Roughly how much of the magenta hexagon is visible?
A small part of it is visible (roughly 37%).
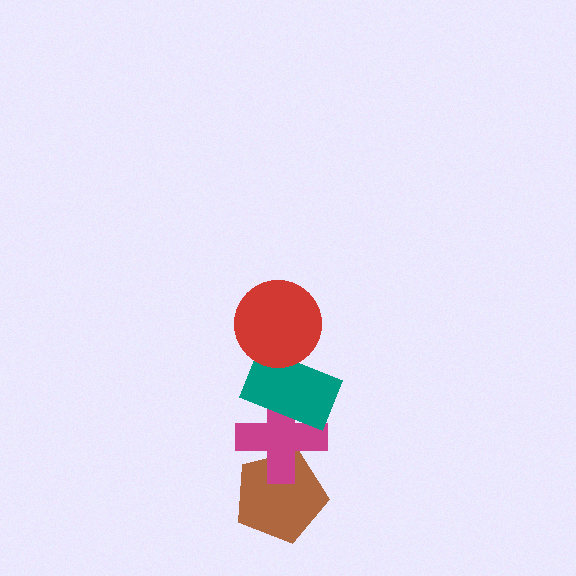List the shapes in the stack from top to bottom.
From top to bottom: the red circle, the teal rectangle, the magenta cross, the brown pentagon.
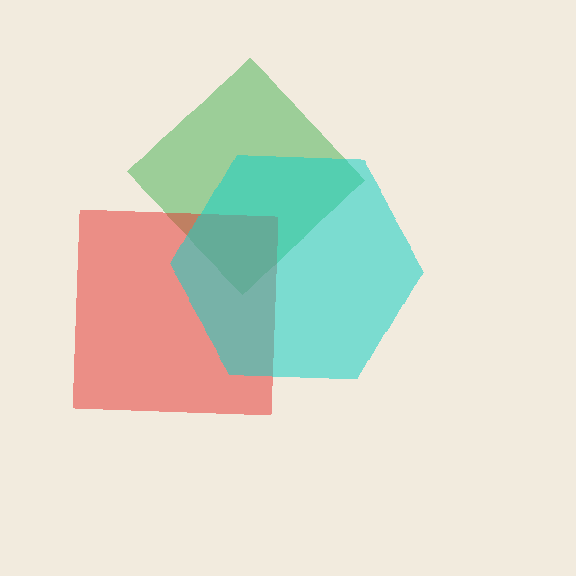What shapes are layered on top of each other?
The layered shapes are: a green diamond, a red square, a cyan hexagon.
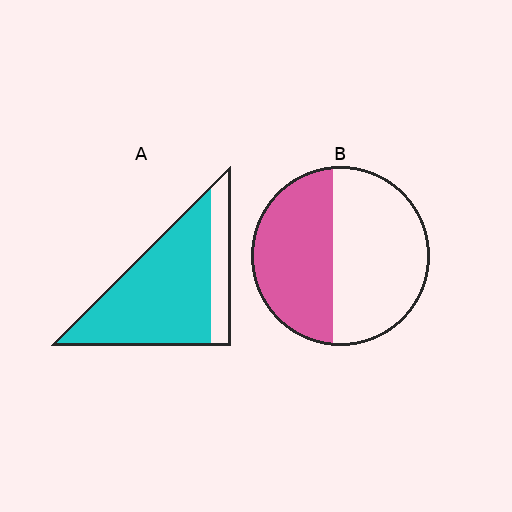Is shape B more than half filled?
No.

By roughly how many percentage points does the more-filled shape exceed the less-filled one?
By roughly 35 percentage points (A over B).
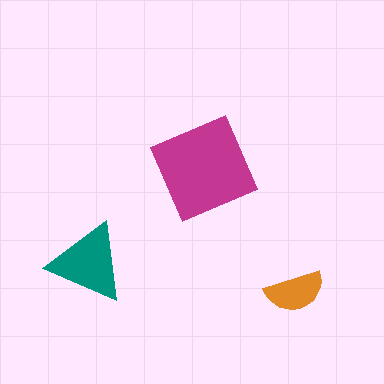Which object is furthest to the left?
The teal triangle is leftmost.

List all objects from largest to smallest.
The magenta square, the teal triangle, the orange semicircle.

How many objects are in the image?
There are 3 objects in the image.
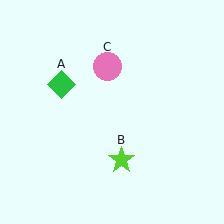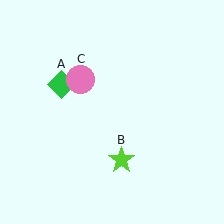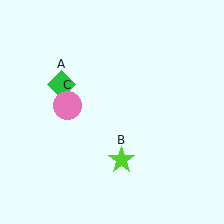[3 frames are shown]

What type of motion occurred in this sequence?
The pink circle (object C) rotated counterclockwise around the center of the scene.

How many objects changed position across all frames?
1 object changed position: pink circle (object C).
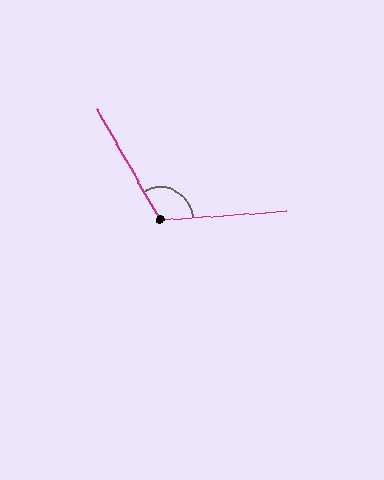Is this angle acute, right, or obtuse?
It is obtuse.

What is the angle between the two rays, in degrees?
Approximately 116 degrees.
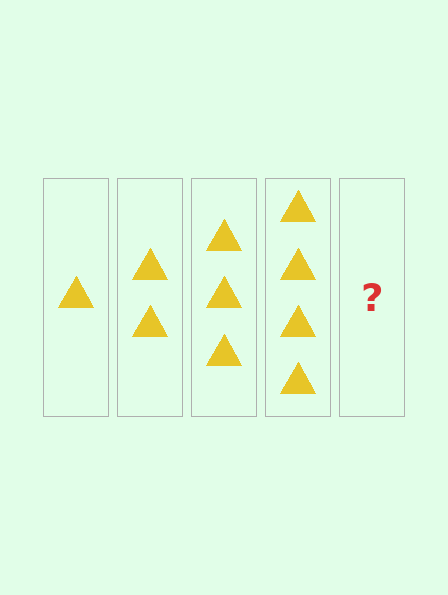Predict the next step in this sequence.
The next step is 5 triangles.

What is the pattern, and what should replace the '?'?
The pattern is that each step adds one more triangle. The '?' should be 5 triangles.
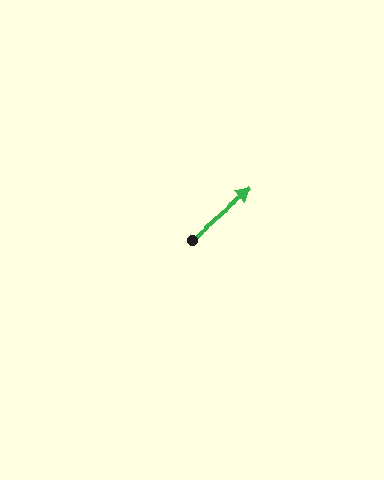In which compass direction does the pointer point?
Northeast.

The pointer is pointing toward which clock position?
Roughly 2 o'clock.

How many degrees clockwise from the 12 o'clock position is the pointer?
Approximately 50 degrees.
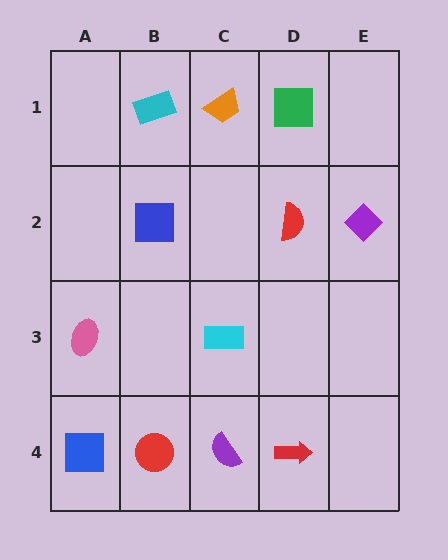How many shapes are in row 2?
3 shapes.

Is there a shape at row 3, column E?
No, that cell is empty.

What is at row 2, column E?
A purple diamond.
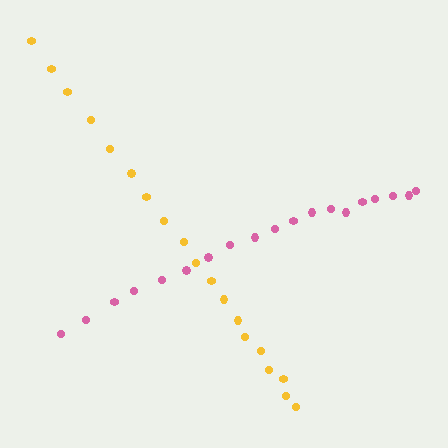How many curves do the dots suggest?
There are 2 distinct paths.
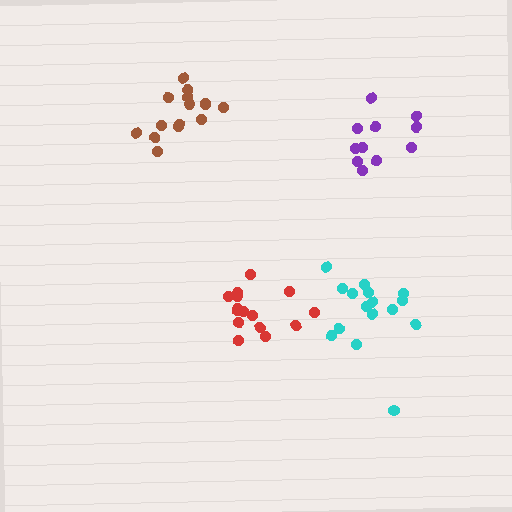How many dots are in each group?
Group 1: 15 dots, Group 2: 15 dots, Group 3: 11 dots, Group 4: 16 dots (57 total).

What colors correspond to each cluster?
The clusters are colored: brown, red, purple, cyan.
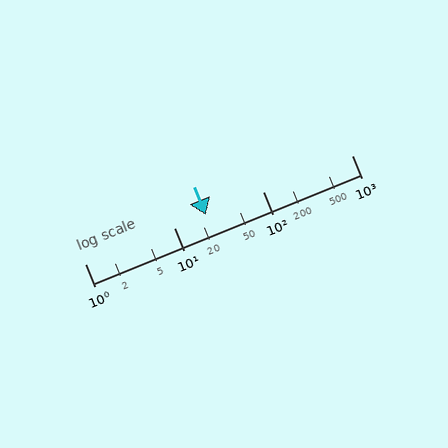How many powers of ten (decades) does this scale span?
The scale spans 3 decades, from 1 to 1000.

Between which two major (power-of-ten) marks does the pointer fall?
The pointer is between 10 and 100.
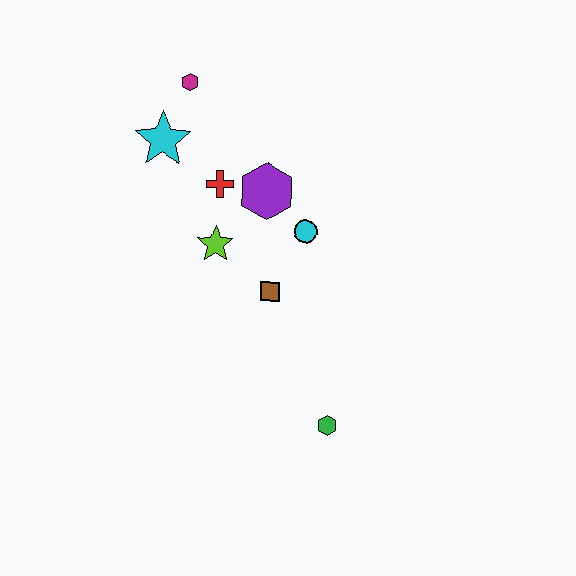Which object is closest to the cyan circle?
The purple hexagon is closest to the cyan circle.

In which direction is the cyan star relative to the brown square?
The cyan star is above the brown square.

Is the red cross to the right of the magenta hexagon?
Yes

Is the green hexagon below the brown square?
Yes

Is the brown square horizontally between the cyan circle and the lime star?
Yes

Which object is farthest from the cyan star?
The green hexagon is farthest from the cyan star.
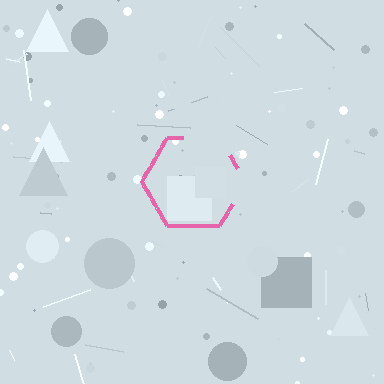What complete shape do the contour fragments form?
The contour fragments form a hexagon.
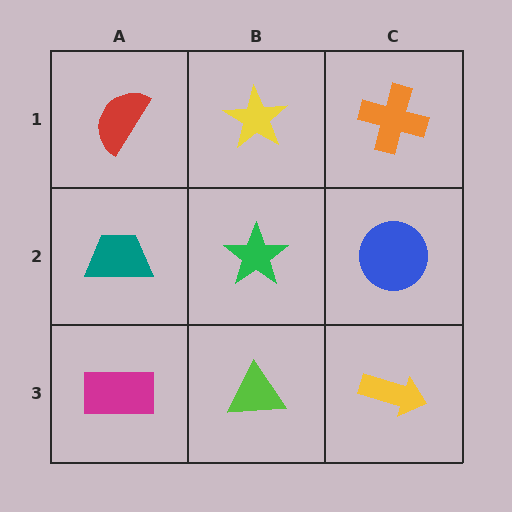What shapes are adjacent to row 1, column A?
A teal trapezoid (row 2, column A), a yellow star (row 1, column B).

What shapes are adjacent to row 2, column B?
A yellow star (row 1, column B), a lime triangle (row 3, column B), a teal trapezoid (row 2, column A), a blue circle (row 2, column C).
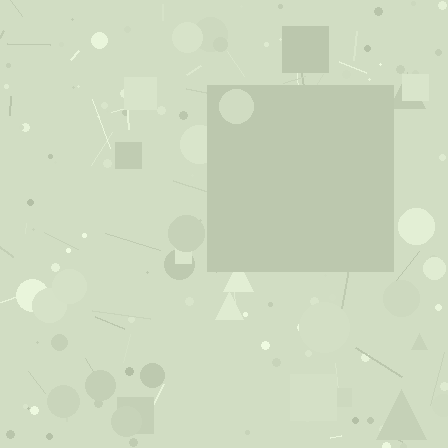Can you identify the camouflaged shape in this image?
The camouflaged shape is a square.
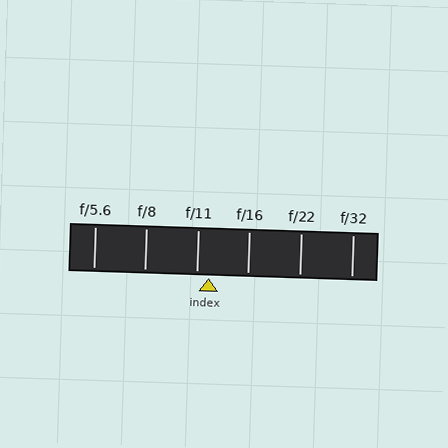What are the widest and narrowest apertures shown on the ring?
The widest aperture shown is f/5.6 and the narrowest is f/32.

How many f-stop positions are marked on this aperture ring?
There are 6 f-stop positions marked.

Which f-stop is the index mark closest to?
The index mark is closest to f/11.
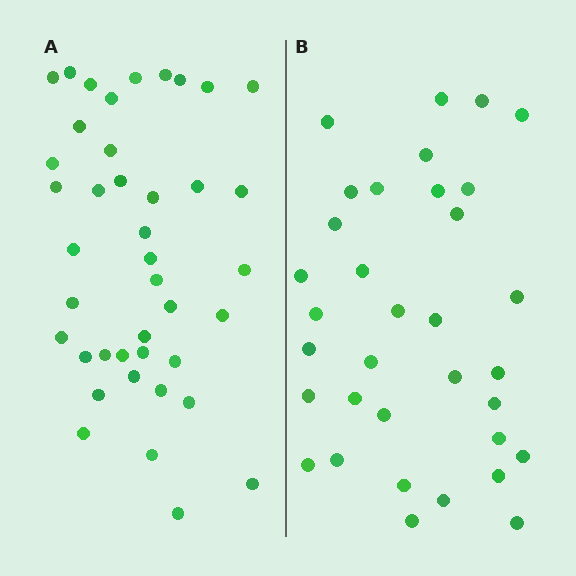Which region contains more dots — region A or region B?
Region A (the left region) has more dots.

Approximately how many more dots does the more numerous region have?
Region A has roughly 8 or so more dots than region B.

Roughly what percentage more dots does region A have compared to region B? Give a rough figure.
About 20% more.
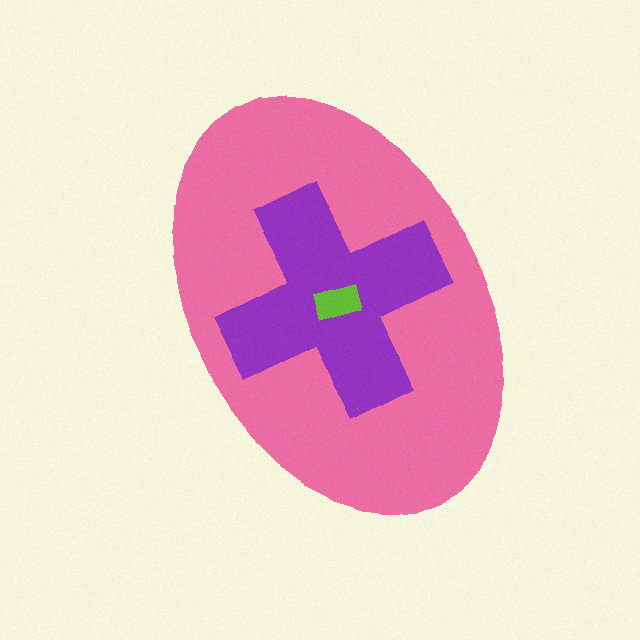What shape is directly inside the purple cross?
The lime rectangle.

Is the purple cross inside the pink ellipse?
Yes.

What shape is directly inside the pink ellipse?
The purple cross.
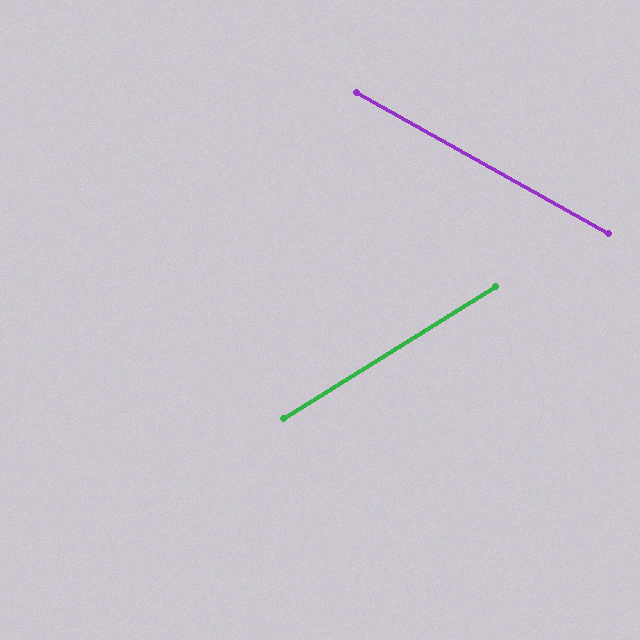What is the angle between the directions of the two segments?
Approximately 61 degrees.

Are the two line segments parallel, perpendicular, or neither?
Neither parallel nor perpendicular — they differ by about 61°.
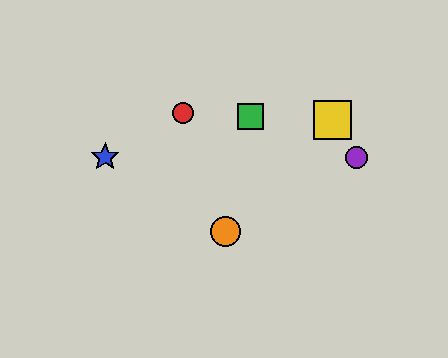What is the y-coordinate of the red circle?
The red circle is at y≈113.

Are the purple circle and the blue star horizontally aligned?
Yes, both are at y≈157.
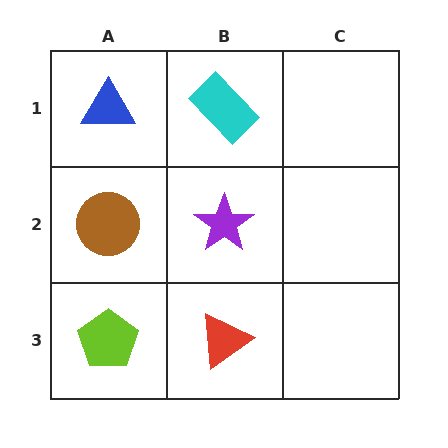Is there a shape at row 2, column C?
No, that cell is empty.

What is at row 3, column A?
A lime pentagon.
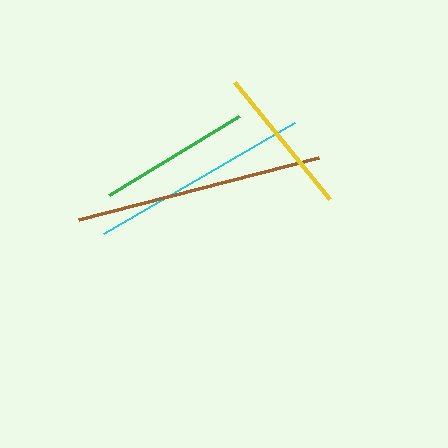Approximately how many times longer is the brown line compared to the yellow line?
The brown line is approximately 1.6 times the length of the yellow line.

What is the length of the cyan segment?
The cyan segment is approximately 221 pixels long.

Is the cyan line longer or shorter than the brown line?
The brown line is longer than the cyan line.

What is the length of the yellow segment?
The yellow segment is approximately 150 pixels long.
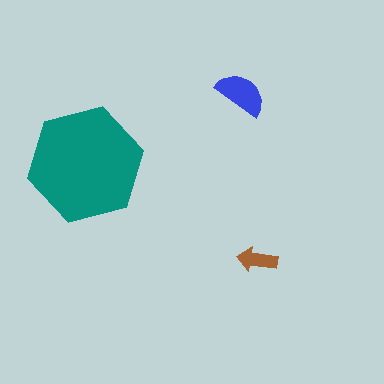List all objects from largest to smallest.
The teal hexagon, the blue semicircle, the brown arrow.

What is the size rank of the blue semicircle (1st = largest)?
2nd.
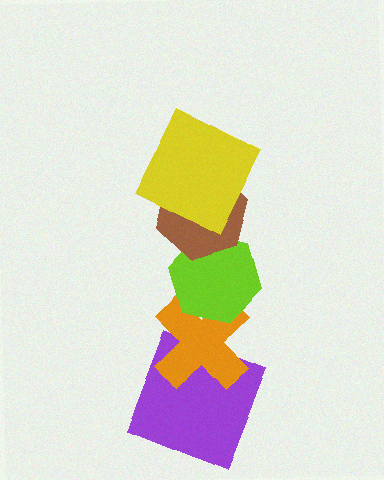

Problem description:
Your task is to transcribe all of the records precisely, with no images included.

Task answer:
Roughly how much of the magenta hexagon is visible?
A small part of it is visible (roughly 37%).
List the shapes in the stack from top to bottom.
From top to bottom: the red circle, the teal rectangle, the magenta cross, the brown pentagon.
What shapes are layered on top of each other?
The layered shapes are: a green diamond, a red square, a cyan hexagon.
Is shape B more than half filled?
No.

By roughly how many percentage points does the more-filled shape exceed the less-filled one?
By roughly 35 percentage points (A over B).
Which object is furthest to the left?
The teal triangle is leftmost.

List all objects from largest to smallest.
The magenta square, the teal triangle, the orange semicircle.

How many objects are in the image?
There are 3 objects in the image.
[3 frames are shown]

What type of motion occurred in this sequence?
The pink circle (object C) rotated counterclockwise around the center of the scene.

How many objects changed position across all frames?
1 object changed position: pink circle (object C).
Is this angle acute, right, or obtuse?
It is obtuse.

What is the angle between the two rays, in degrees?
Approximately 116 degrees.
Predict the next step in this sequence.
The next step is 5 triangles.

What is the pattern, and what should replace the '?'?
The pattern is that each step adds one more triangle. The '?' should be 5 triangles.
In which compass direction does the pointer point?
Northeast.

The pointer is pointing toward which clock position?
Roughly 2 o'clock.

How many degrees clockwise from the 12 o'clock position is the pointer?
Approximately 50 degrees.
How many shapes are in row 2?
3 shapes.

Is there a shape at row 3, column E?
No, that cell is empty.

What is at row 2, column E?
A purple diamond.
How many curves do the dots suggest?
There are 2 distinct paths.
How many dots are in each group?
Group 1: 15 dots, Group 2: 15 dots, Group 3: 11 dots, Group 4: 16 dots (57 total).

What colors correspond to each cluster?
The clusters are colored: brown, red, purple, cyan.
How many powers of ten (decades) does this scale span?
The scale spans 3 decades, from 1 to 1000.

Between which two major (power-of-ten) marks does the pointer fall?
The pointer is between 10 and 100.
Which object is closest to the cyan circle?
The purple hexagon is closest to the cyan circle.

In which direction is the cyan star relative to the brown square?
The cyan star is above the brown square.

Is the red cross to the right of the magenta hexagon?
Yes

Is the green hexagon below the brown square?
Yes

Is the brown square horizontally between the cyan circle and the lime star?
Yes

Which object is farthest from the cyan star?
The green hexagon is farthest from the cyan star.
What complete shape do the contour fragments form?
The contour fragments form a hexagon.
What shapes are adjacent to row 1, column A?
A teal trapezoid (row 2, column A), a yellow star (row 1, column B).

What shapes are adjacent to row 2, column B?
A yellow star (row 1, column B), a lime triangle (row 3, column B), a teal trapezoid (row 2, column A), a blue circle (row 2, column C).
Can you identify the camouflaged shape in this image?
The camouflaged shape is a square.
What are the widest and narrowest apertures shown on the ring?
The widest aperture shown is f/5.6 and the narrowest is f/32.

How many f-stop positions are marked on this aperture ring?
There are 6 f-stop positions marked.

Which f-stop is the index mark closest to?
The index mark is closest to f/11.
Which region contains more dots — region A or region B?
Region A (the left region) has more dots.

Approximately how many more dots does the more numerous region have?
Region A has roughly 8 or so more dots than region B.

Roughly what percentage more dots does region A have compared to region B? Give a rough figure.
About 20% more.
What shape is directly inside the purple cross?
The lime rectangle.

Is the purple cross inside the pink ellipse?
Yes.

What shape is directly inside the pink ellipse?
The purple cross.
What is the angle between the directions of the two segments?
Approximately 61 degrees.

Are the two line segments parallel, perpendicular, or neither?
Neither parallel nor perpendicular — they differ by about 61°.
What is the y-coordinate of the red circle?
The red circle is at y≈113.

Are the purple circle and the blue star horizontally aligned?
Yes, both are at y≈157.
Is there a shape at row 2, column C?
No, that cell is empty.

What is at row 3, column A?
A lime pentagon.
Approximately how many times longer is the brown line compared to the yellow line?
The brown line is approximately 1.6 times the length of the yellow line.

What is the length of the cyan segment?
The cyan segment is approximately 221 pixels long.

Is the cyan line longer or shorter than the brown line?
The brown line is longer than the cyan line.

What is the length of the yellow segment?
The yellow segment is approximately 150 pixels long.
List all objects from largest to smallest.
The teal hexagon, the blue semicircle, the brown arrow.

What is the size rank of the blue semicircle (1st = largest)?
2nd.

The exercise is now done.